Give the data below again exactly as written, without its pictures.

[BEGIN EXTRACTED DATA]

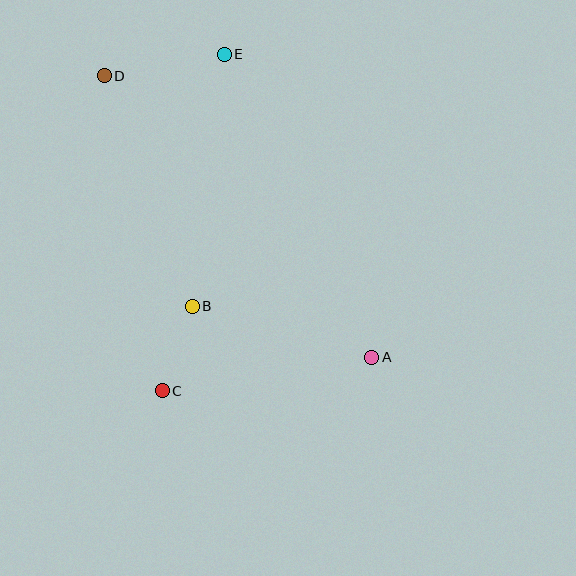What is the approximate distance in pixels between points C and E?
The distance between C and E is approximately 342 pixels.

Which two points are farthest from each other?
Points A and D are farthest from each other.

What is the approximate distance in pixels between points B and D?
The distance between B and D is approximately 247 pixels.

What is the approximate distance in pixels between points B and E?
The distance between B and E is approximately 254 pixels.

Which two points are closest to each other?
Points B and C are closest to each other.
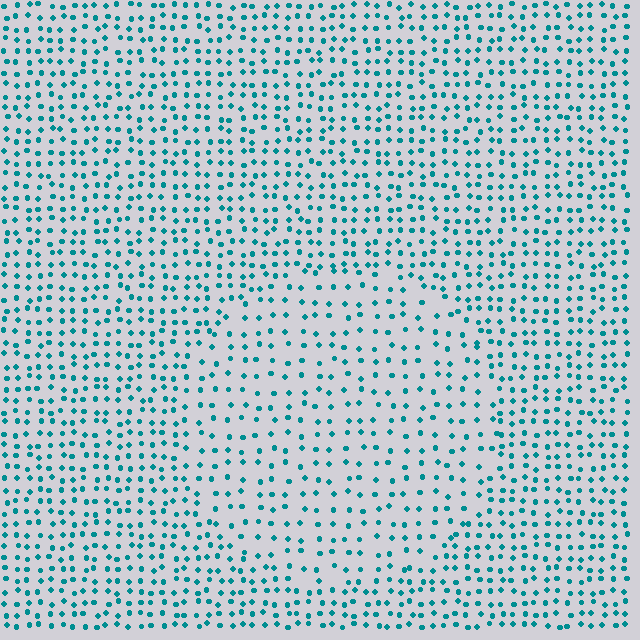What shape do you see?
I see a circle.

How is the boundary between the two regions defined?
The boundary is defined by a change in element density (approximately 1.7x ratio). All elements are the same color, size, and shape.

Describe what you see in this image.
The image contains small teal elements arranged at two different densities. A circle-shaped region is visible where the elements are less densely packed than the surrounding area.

[END EXTRACTED DATA]

RESPONSE TO THIS TASK:
What is the approximate distance in pixels between points C and E?
The distance between C and E is approximately 342 pixels.

Which two points are farthest from each other?
Points A and D are farthest from each other.

What is the approximate distance in pixels between points B and D?
The distance between B and D is approximately 247 pixels.

What is the approximate distance in pixels between points B and E?
The distance between B and E is approximately 254 pixels.

Which two points are closest to each other?
Points B and C are closest to each other.
What shape do you see?
I see a circle.

How is the boundary between the two regions defined?
The boundary is defined by a change in element density (approximately 1.7x ratio). All elements are the same color, size, and shape.

Describe what you see in this image.
The image contains small teal elements arranged at two different densities. A circle-shaped region is visible where the elements are less densely packed than the surrounding area.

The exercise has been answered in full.